>> Start
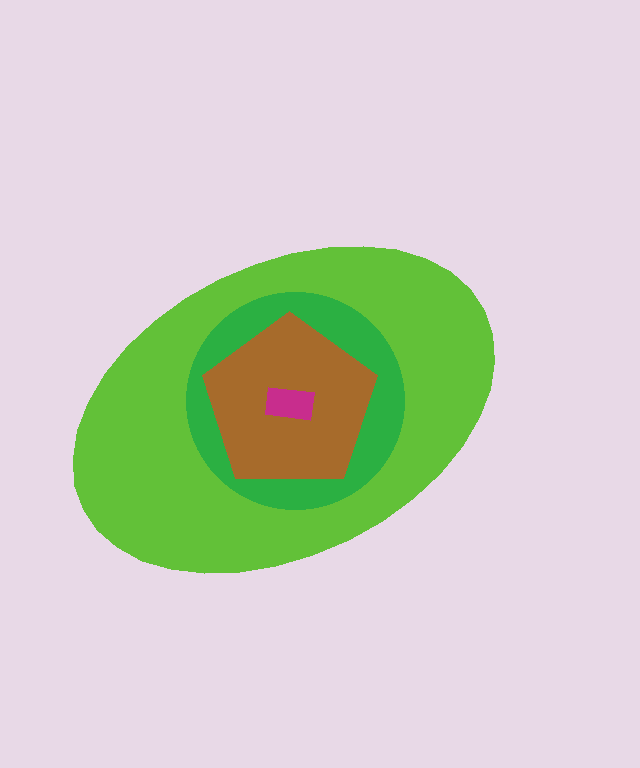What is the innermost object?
The magenta rectangle.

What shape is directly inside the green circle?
The brown pentagon.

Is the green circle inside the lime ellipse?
Yes.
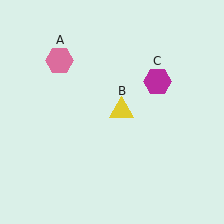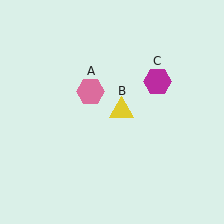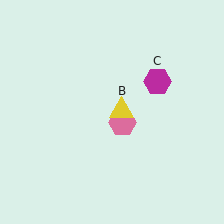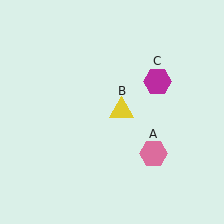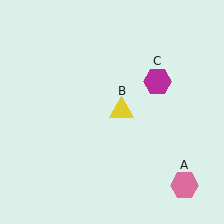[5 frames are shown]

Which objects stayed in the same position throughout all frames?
Yellow triangle (object B) and magenta hexagon (object C) remained stationary.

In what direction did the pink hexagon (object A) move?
The pink hexagon (object A) moved down and to the right.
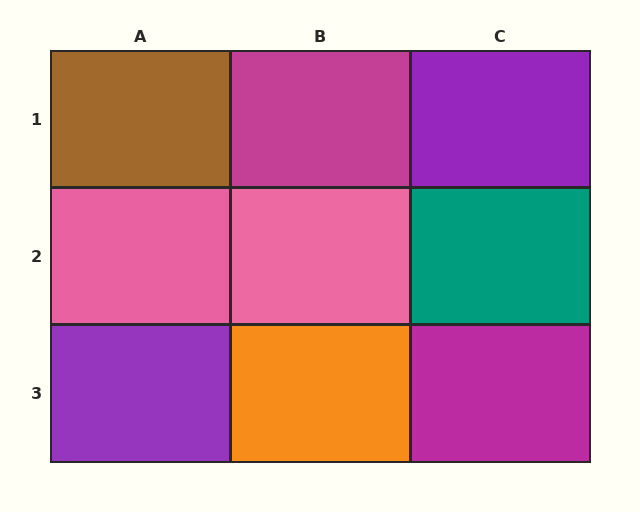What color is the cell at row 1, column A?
Brown.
>> End
- **To be done**:
Retype every record above exactly as written, but leave out the pictures.

- **Task response**:
What is the innermost object?
The magenta rectangle.

What shape is directly inside the green circle?
The brown pentagon.

Is the green circle inside the lime ellipse?
Yes.
[5 frames are shown]

Which objects stayed in the same position throughout all frames?
Yellow triangle (object B) and magenta hexagon (object C) remained stationary.

In what direction did the pink hexagon (object A) move?
The pink hexagon (object A) moved down and to the right.
What color is the cell at row 1, column A?
Brown.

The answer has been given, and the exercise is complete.